**Task directions**:
Below are some records. Retype exactly the lines from the one containing "On which side" through the one containing "Which color takes up the least area?", both included, skipping every picture.

**Data entries**:
^^^^^^^^^^^^^^^^

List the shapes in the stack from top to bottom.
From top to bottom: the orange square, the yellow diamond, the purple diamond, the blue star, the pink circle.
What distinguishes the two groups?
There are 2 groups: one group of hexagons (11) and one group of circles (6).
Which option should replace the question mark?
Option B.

^^^^^^^^^^^^^^^^

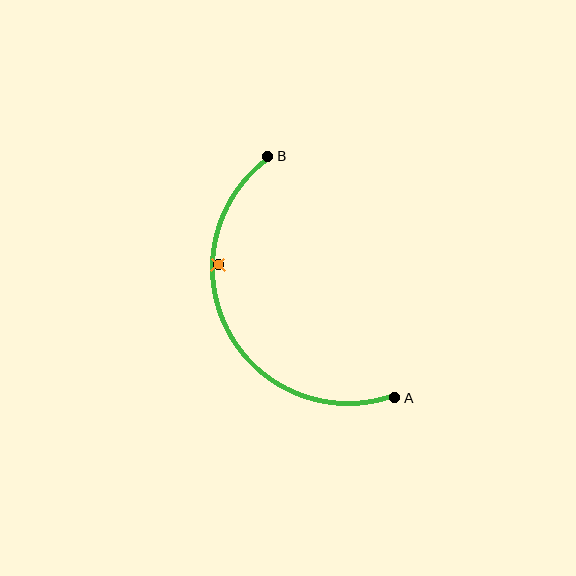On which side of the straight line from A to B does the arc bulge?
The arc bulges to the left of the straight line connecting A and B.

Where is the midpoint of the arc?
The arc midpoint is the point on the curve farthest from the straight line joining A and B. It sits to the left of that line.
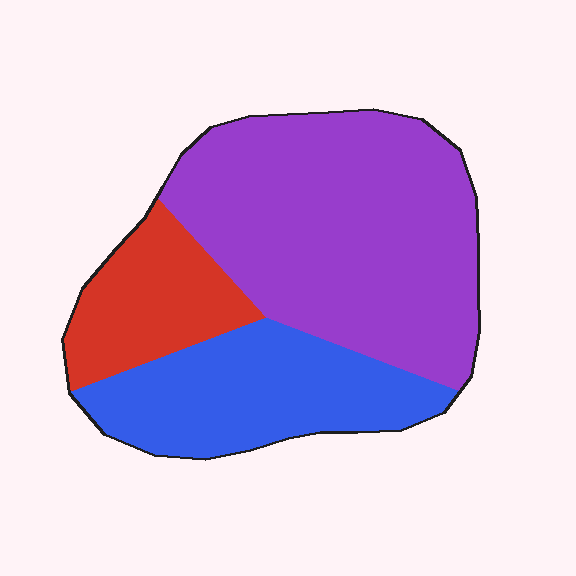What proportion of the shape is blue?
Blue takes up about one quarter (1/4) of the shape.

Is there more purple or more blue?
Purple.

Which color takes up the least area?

^^^^^^^^^^^^^^^^

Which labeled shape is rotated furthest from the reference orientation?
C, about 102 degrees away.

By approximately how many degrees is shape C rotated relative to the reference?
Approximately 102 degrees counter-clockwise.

^^^^^^^^^^^^^^^^

**Solution to this exercise**:
On which side of the straight line from A to B does the arc bulge?
The arc bulges to the left of the straight line connecting A and B.

Where is the midpoint of the arc?
The arc midpoint is the point on the curve farthest from the straight line joining A and B. It sits to the left of that line.
What proportion of the shape is blue?
Blue takes up about one quarter (1/4) of the shape.

Is there more purple or more blue?
Purple.

Which color takes up the least area?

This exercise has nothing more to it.